- **EXERCISE**:
Every line from the one with "In what direction" through the final line must be written out exactly, and no other line; omit the pictures.

——

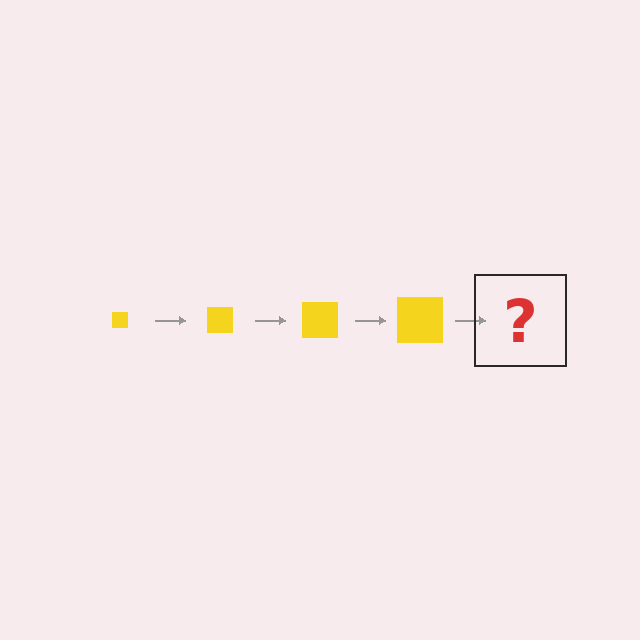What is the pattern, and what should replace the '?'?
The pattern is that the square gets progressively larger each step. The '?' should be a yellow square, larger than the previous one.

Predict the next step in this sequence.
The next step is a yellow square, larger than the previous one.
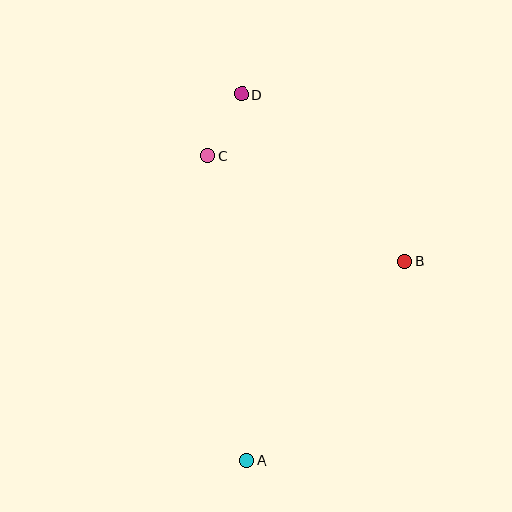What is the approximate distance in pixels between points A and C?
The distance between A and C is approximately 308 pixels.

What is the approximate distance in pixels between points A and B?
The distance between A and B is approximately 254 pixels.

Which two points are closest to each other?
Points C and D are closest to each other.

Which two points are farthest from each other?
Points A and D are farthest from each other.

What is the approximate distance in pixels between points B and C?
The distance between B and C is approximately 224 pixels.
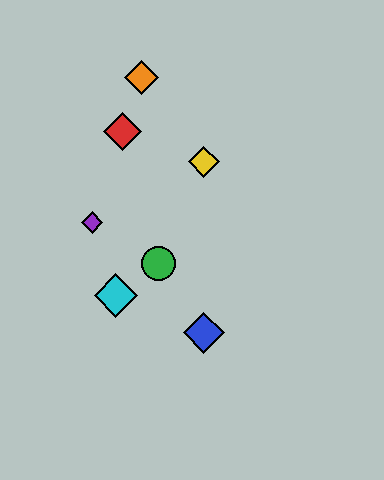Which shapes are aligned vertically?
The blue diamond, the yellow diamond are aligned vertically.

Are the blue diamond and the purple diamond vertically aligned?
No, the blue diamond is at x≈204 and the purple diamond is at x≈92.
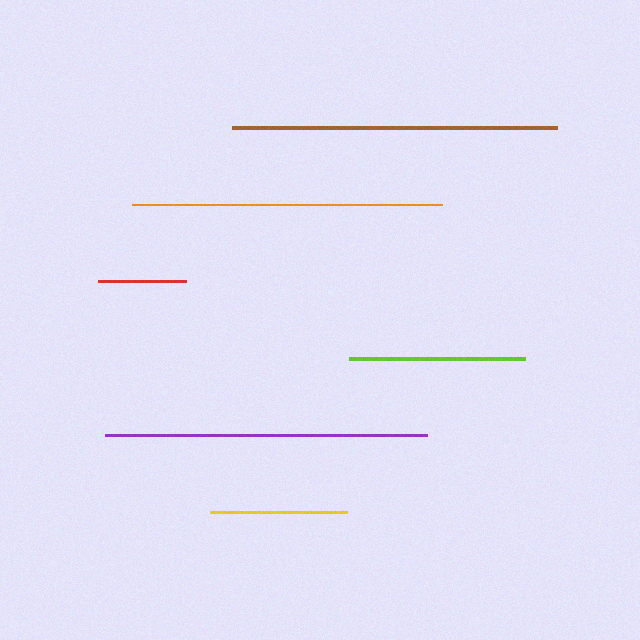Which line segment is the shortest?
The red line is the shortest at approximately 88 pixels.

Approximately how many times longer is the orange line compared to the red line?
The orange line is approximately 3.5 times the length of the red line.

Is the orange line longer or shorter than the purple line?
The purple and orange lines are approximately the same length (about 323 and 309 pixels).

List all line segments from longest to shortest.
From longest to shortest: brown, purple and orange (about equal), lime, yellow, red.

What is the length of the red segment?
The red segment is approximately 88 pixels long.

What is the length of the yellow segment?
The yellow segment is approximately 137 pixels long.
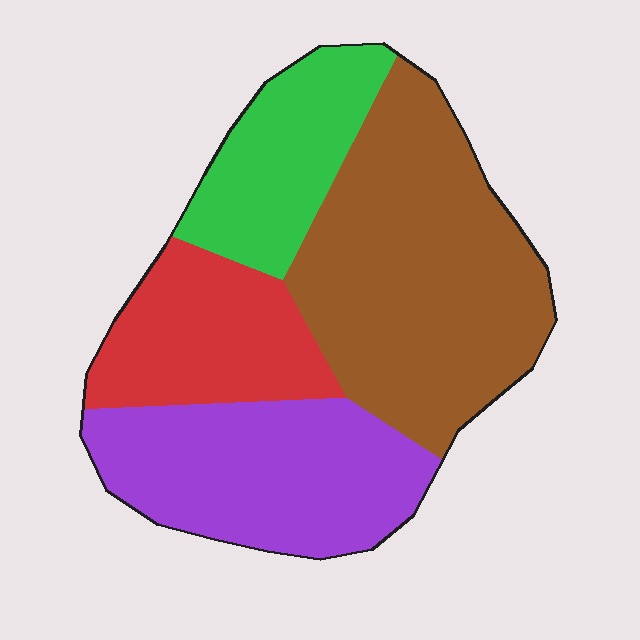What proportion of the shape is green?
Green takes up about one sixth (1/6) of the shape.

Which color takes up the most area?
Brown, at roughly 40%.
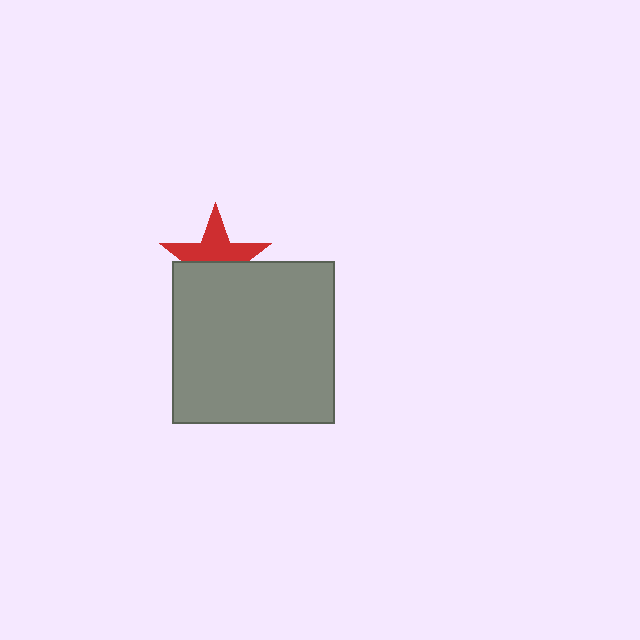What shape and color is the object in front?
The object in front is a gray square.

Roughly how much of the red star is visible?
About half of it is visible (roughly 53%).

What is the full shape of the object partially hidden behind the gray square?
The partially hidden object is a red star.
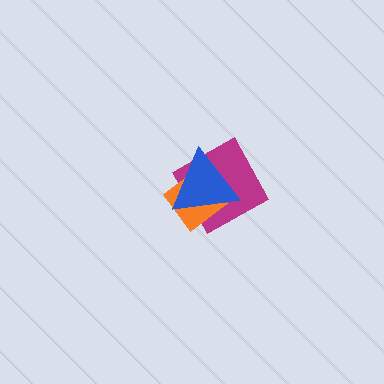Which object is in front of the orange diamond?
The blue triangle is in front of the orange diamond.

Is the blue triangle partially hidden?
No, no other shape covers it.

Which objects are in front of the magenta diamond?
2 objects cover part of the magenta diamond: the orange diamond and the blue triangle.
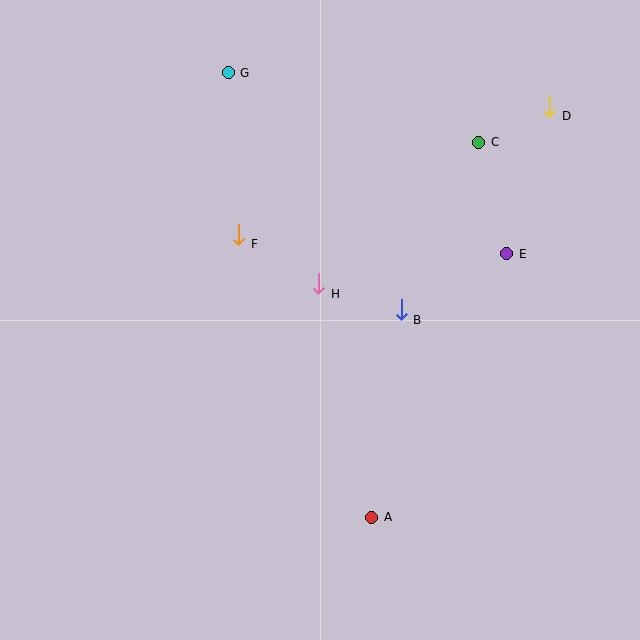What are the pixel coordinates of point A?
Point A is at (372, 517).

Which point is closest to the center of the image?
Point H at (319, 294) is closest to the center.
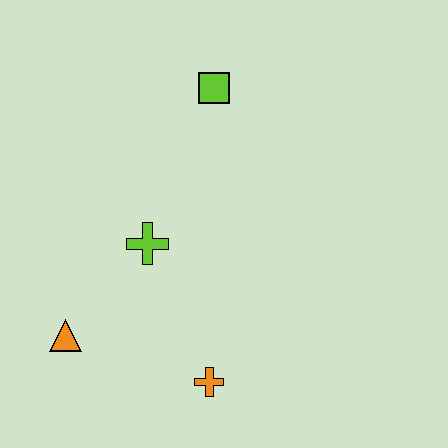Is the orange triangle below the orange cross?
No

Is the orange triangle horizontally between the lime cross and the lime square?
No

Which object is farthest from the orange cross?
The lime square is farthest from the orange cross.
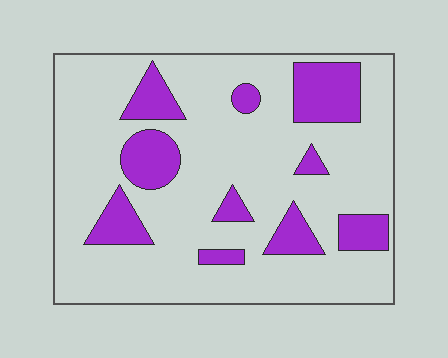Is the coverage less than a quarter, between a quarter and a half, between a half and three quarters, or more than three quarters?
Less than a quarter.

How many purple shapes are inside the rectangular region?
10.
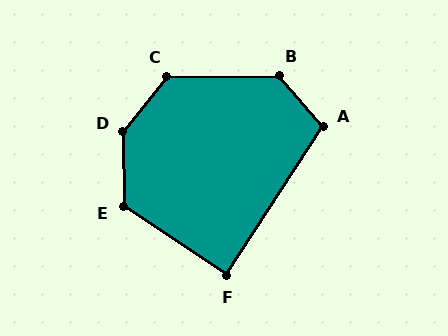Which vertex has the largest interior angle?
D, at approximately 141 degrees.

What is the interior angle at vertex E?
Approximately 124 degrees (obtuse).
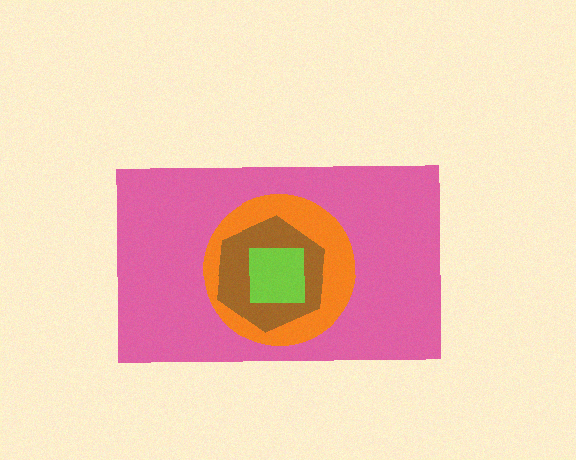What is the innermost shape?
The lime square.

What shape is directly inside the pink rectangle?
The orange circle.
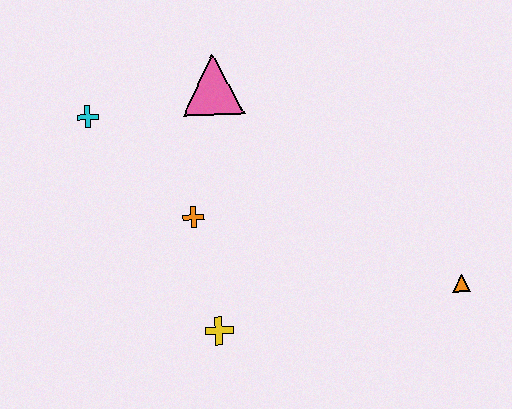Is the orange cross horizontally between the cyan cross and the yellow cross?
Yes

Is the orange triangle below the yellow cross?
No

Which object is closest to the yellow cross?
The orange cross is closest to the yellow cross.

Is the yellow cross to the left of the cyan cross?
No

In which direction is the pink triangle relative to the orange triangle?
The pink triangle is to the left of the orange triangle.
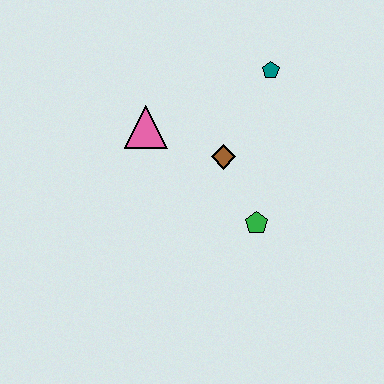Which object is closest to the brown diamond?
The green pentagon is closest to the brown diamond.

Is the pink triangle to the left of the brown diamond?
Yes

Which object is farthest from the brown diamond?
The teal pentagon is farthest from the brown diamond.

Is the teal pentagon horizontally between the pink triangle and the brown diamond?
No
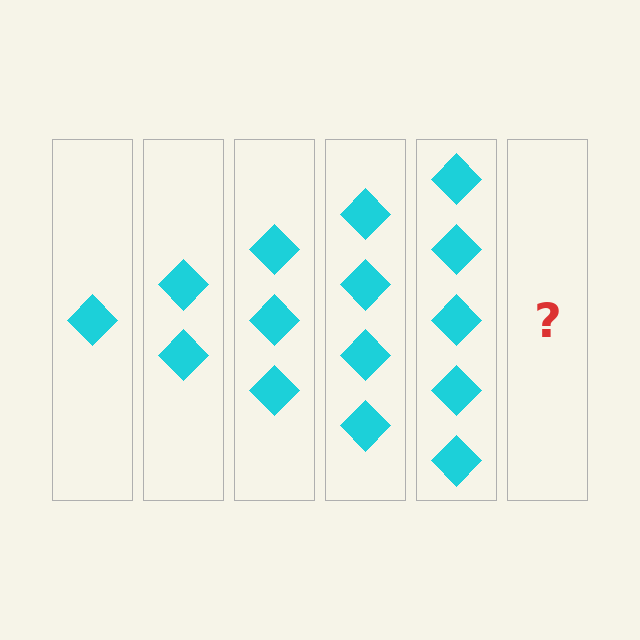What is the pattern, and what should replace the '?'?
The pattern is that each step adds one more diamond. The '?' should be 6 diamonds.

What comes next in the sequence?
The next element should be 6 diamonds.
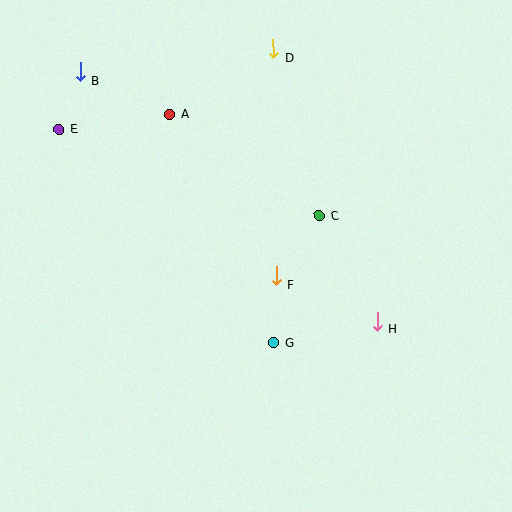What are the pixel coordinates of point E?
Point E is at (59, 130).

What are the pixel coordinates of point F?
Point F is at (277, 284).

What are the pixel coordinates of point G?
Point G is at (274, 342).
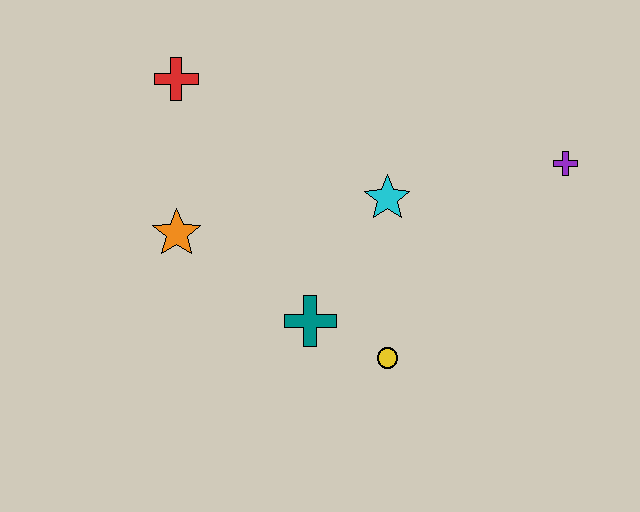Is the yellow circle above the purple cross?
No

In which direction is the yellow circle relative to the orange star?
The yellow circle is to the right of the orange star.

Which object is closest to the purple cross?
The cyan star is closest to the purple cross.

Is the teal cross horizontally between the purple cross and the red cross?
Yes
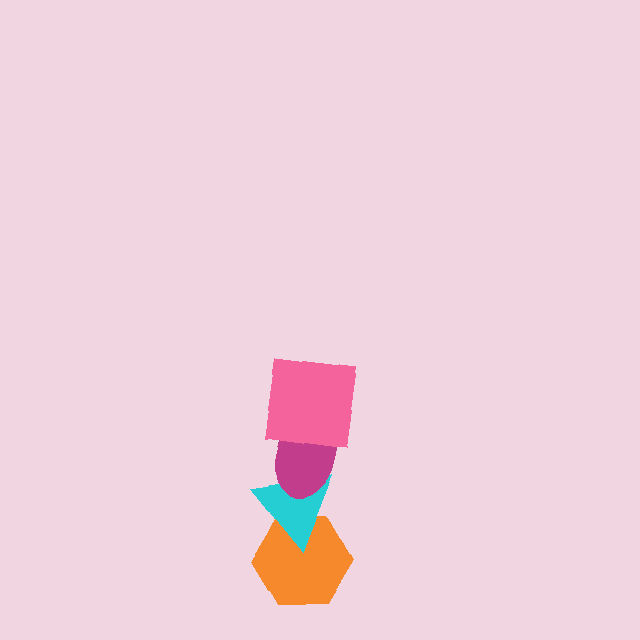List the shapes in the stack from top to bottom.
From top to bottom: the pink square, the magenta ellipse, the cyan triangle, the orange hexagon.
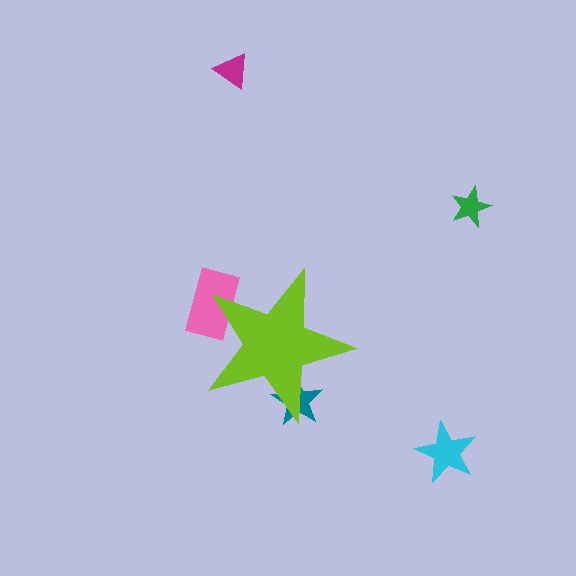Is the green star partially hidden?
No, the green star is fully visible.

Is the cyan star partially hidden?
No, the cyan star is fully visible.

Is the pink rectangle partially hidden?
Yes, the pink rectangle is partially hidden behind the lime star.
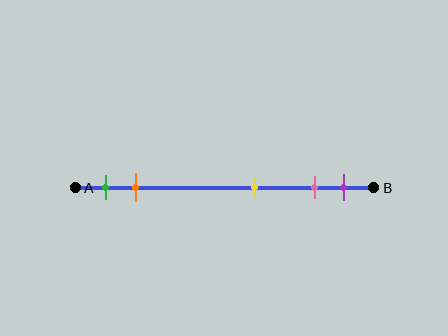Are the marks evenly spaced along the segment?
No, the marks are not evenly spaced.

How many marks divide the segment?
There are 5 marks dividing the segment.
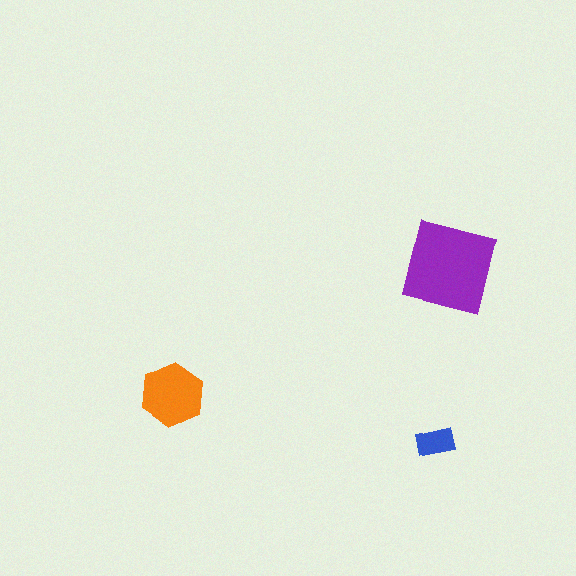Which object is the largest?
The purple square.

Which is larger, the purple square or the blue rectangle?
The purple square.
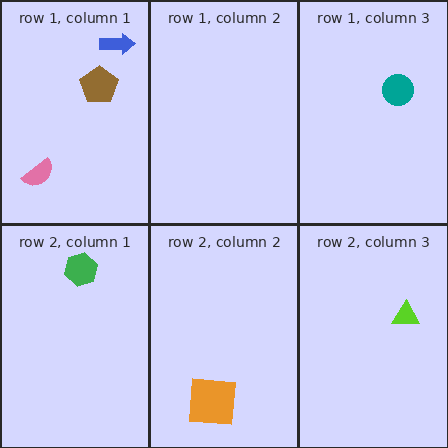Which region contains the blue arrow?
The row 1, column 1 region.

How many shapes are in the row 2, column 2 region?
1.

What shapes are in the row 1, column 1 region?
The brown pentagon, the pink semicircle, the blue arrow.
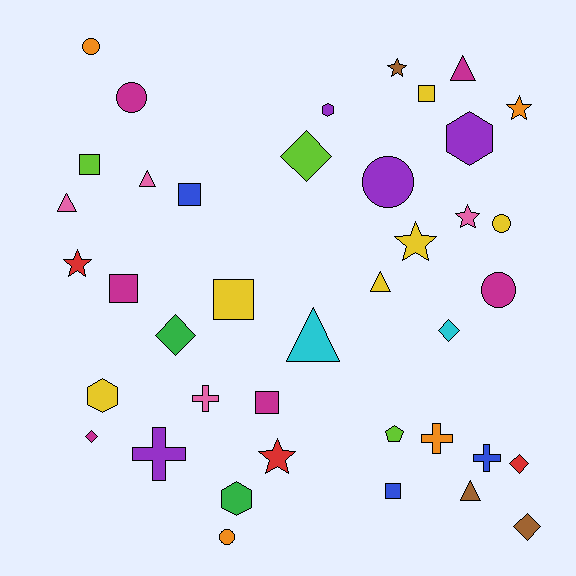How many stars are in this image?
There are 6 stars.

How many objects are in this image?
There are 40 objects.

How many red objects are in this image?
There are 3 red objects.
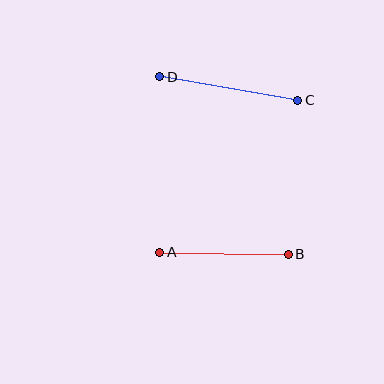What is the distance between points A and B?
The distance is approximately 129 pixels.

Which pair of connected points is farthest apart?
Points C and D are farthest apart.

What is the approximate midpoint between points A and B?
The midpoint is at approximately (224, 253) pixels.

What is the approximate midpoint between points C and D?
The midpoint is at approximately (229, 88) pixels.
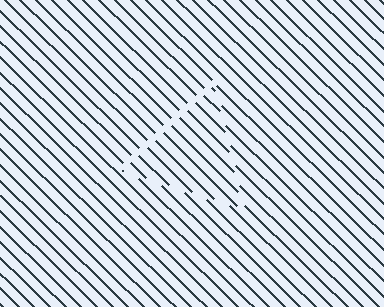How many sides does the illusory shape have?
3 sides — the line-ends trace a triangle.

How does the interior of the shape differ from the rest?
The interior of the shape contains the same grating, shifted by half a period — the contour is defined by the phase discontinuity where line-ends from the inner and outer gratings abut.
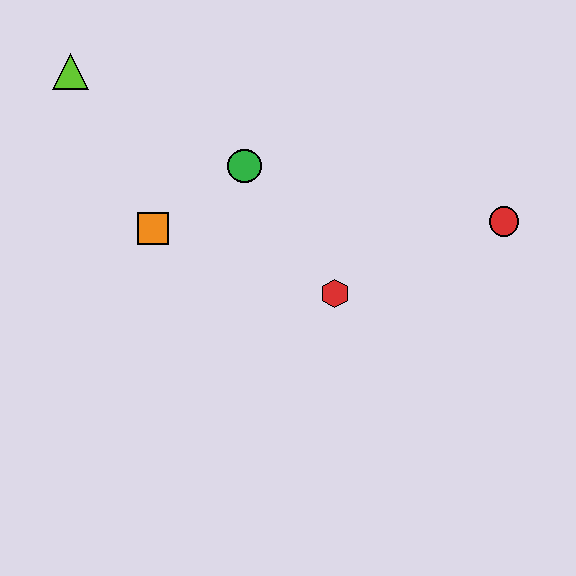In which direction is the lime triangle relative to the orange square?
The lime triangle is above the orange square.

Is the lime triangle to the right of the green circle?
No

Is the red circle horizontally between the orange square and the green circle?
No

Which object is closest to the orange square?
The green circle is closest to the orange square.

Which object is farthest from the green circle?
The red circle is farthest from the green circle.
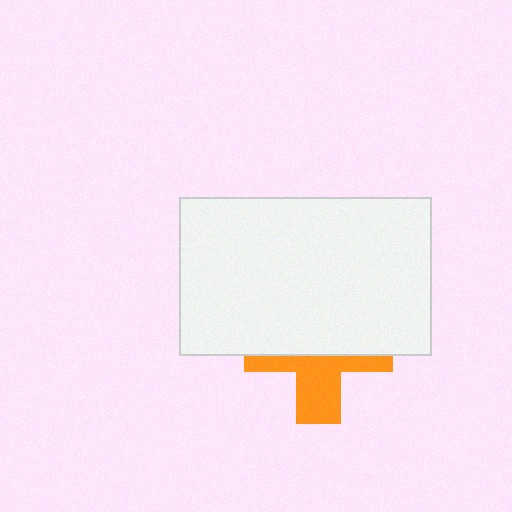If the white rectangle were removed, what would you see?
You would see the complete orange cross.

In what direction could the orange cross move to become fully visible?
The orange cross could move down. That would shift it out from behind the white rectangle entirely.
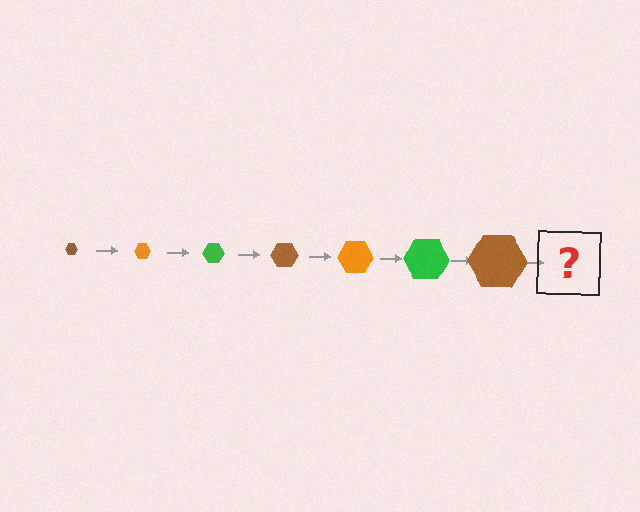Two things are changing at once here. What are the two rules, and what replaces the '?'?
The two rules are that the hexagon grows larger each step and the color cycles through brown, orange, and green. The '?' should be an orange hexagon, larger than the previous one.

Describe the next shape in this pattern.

——

- **EXERCISE RESULT**:
In what direction could the orange cross move to become fully visible?
The orange cross could move down. That would shift it out from behind the white rectangle entirely.
Two things are changing at once here. What are the two rules, and what replaces the '?'?
The two rules are that the hexagon grows larger each step and the color cycles through brown, orange, and green. The '?' should be an orange hexagon, larger than the previous one.

Describe the next shape in this pattern.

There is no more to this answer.